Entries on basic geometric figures
____________________

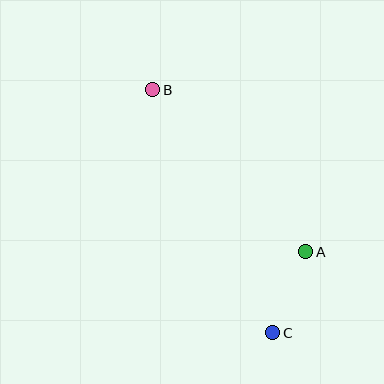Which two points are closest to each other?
Points A and C are closest to each other.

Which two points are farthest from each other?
Points B and C are farthest from each other.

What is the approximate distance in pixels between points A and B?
The distance between A and B is approximately 223 pixels.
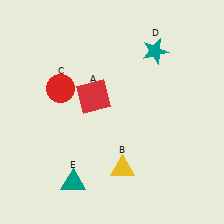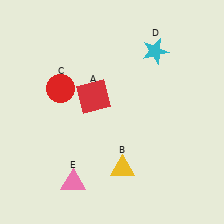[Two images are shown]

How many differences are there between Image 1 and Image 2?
There are 2 differences between the two images.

____________________

▶ _TASK DIRECTIONS_: The lines from the one holding "Which two points are farthest" through the end of the material above are to be echoed exactly, both ends included. Do not include pictures.

▶ _EXPECTED OUTPUT_:
Which two points are farthest from each other?
Points B and C are farthest from each other.

What is the approximate distance in pixels between points A and B?
The distance between A and B is approximately 223 pixels.
[Two images are shown]

How many differences are there between Image 1 and Image 2?
There are 2 differences between the two images.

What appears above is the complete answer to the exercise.